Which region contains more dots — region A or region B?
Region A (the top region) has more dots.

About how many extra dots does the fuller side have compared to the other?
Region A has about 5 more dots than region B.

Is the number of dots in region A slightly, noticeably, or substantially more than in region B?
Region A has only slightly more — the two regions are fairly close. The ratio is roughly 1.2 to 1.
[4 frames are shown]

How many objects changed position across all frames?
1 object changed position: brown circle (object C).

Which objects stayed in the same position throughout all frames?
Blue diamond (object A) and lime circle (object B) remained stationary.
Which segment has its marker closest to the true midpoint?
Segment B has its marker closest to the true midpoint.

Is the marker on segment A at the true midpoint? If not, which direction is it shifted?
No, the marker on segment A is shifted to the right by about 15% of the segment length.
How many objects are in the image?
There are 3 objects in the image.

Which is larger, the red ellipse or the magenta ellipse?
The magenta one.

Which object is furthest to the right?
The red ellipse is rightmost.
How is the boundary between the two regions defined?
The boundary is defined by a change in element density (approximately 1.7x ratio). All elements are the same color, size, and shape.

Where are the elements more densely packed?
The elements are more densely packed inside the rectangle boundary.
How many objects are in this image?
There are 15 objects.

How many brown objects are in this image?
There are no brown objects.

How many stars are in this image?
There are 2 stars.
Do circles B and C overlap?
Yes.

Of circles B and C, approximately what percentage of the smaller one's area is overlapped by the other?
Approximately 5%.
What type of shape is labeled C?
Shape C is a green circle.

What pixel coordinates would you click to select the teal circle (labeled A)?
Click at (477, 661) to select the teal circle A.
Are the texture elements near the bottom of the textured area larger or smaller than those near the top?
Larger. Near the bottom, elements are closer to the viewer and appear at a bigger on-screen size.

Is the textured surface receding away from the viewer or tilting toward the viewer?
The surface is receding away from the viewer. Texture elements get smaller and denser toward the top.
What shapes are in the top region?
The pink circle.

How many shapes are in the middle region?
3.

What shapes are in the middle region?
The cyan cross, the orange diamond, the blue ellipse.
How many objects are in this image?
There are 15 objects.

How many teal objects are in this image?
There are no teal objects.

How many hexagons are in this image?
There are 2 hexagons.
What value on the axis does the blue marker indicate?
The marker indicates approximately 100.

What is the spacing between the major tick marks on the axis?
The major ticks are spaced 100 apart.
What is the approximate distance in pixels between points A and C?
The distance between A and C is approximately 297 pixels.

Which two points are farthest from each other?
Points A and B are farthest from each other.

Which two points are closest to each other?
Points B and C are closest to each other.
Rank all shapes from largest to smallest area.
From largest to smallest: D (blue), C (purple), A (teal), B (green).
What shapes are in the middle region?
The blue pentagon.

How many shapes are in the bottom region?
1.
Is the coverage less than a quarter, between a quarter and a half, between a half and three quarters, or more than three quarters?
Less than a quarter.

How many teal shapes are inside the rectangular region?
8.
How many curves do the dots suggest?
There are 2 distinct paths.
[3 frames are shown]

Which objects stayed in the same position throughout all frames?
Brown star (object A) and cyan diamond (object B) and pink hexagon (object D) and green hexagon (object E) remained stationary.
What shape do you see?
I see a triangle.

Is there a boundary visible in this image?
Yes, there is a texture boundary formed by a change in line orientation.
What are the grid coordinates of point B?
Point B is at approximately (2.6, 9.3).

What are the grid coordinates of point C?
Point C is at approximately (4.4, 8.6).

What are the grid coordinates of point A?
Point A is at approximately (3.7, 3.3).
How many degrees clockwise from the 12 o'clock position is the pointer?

> _YOUR OBJECTIVE_
Gather up the lines containing the word "shown" from these records and copy them.

> _SOLUTION FOR THIS TASK_
[4 frames are shown]
[3 frames are shown]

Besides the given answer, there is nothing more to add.